Problem:
Beginning with the line that holds "What position from the top is the brown" and ending with the last line below, repeat each line exactly, leaving any pictures out.

Dataset excerpts:
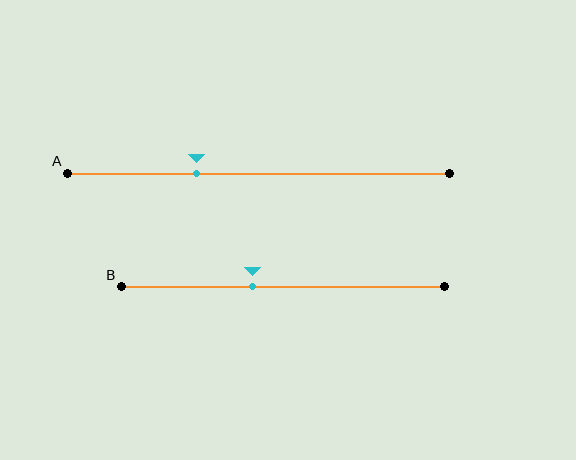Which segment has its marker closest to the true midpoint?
Segment B has its marker closest to the true midpoint.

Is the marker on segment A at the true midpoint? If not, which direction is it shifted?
No, the marker on segment A is shifted to the left by about 16% of the segment length.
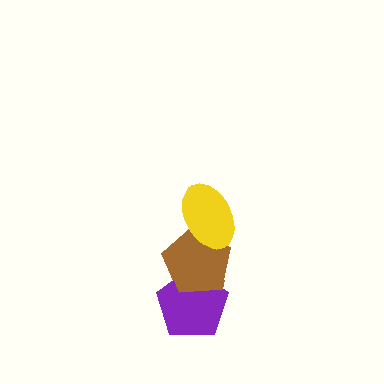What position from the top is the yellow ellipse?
The yellow ellipse is 1st from the top.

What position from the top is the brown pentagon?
The brown pentagon is 2nd from the top.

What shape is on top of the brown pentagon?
The yellow ellipse is on top of the brown pentagon.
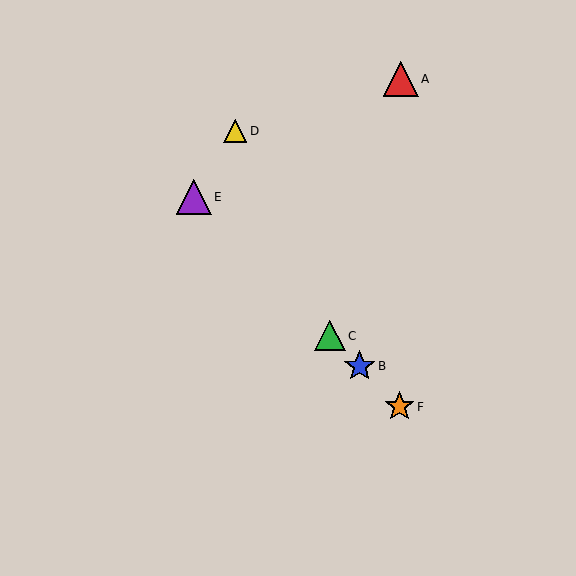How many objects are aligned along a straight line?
4 objects (B, C, E, F) are aligned along a straight line.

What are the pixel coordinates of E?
Object E is at (194, 197).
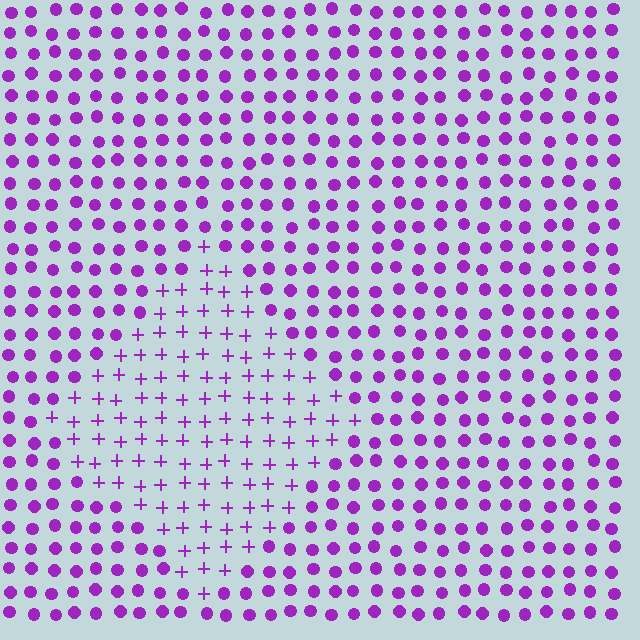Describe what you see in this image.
The image is filled with small purple elements arranged in a uniform grid. A diamond-shaped region contains plus signs, while the surrounding area contains circles. The boundary is defined purely by the change in element shape.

Exercise answer:
What position from the top is the brown pentagon?
The brown pentagon is 2nd from the top.

What shape is on top of the brown pentagon?
The yellow ellipse is on top of the brown pentagon.
How many objects are aligned along a straight line?
4 objects (B, C, E, F) are aligned along a straight line.

What are the pixel coordinates of E?
Object E is at (194, 197).
Describe what you see in this image.
The image is filled with small purple elements arranged in a uniform grid. A diamond-shaped region contains plus signs, while the surrounding area contains circles. The boundary is defined purely by the change in element shape.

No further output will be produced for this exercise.